### Exercise goal
Leave out the pictures and retype exactly the lines from the one with "How many shapes are in this arrangement?" through the end of the records.

[Questions on shapes in pictures]

[start]

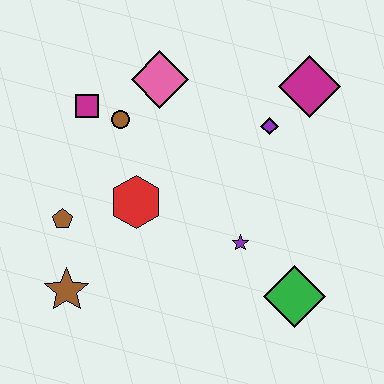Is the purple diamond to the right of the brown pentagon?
Yes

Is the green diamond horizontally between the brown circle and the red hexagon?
No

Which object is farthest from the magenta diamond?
The brown star is farthest from the magenta diamond.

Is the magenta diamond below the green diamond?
No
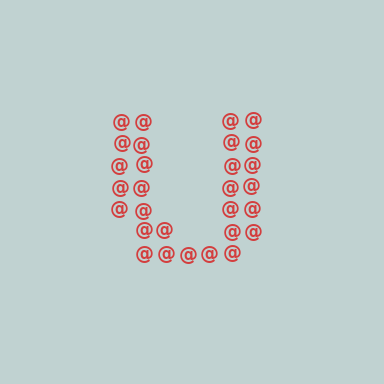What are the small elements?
The small elements are at signs.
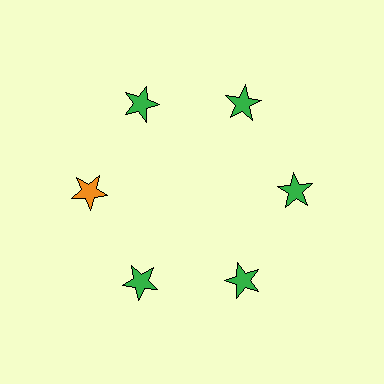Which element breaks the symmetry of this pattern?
The orange star at roughly the 9 o'clock position breaks the symmetry. All other shapes are green stars.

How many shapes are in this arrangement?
There are 6 shapes arranged in a ring pattern.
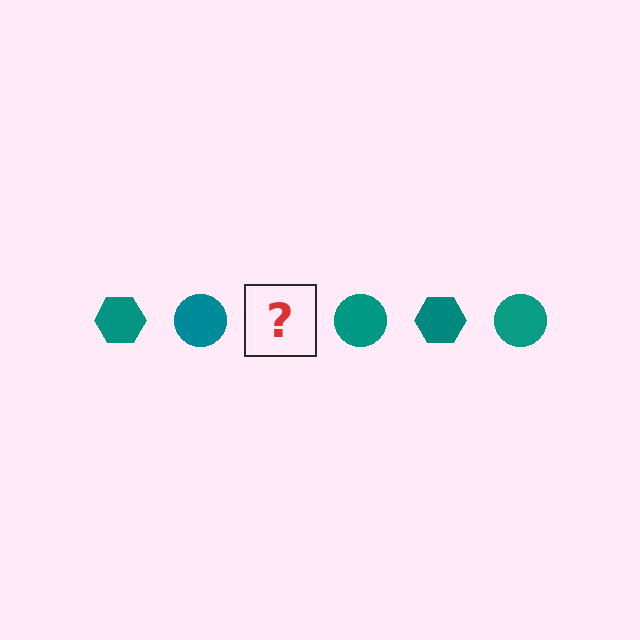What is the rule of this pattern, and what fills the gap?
The rule is that the pattern cycles through hexagon, circle shapes in teal. The gap should be filled with a teal hexagon.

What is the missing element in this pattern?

[end]

### Problem solution
How many shapes are in this arrangement?
There are 6 shapes arranged in a ring pattern.
What is the rule of this pattern, and what fills the gap?
The rule is that the pattern cycles through hexagon, circle shapes in teal. The gap should be filled with a teal hexagon.

What is the missing element in this pattern?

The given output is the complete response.